--- START OF DATASET ---
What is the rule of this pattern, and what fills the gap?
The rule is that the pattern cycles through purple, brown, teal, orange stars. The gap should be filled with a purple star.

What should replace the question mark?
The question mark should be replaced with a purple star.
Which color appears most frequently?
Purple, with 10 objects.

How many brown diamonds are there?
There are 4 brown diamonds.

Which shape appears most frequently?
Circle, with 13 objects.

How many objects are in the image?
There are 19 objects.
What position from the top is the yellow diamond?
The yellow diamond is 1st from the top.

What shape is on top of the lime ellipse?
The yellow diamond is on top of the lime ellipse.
--- END OF DATASET ---
**EXERCISE DIRECTIONS:** Every record shown above should be written out again exactly.

**TASK SOLUTION:**
What is the rule of this pattern, and what fills the gap?
The rule is that the pattern cycles through purple, brown, teal, orange stars. The gap should be filled with a purple star.

What should replace the question mark?
The question mark should be replaced with a purple star.
Which color appears most frequently?
Purple, with 10 objects.

How many brown diamonds are there?
There are 4 brown diamonds.

Which shape appears most frequently?
Circle, with 13 objects.

How many objects are in the image?
There are 19 objects.
What position from the top is the yellow diamond?
The yellow diamond is 1st from the top.

What shape is on top of the lime ellipse?
The yellow diamond is on top of the lime ellipse.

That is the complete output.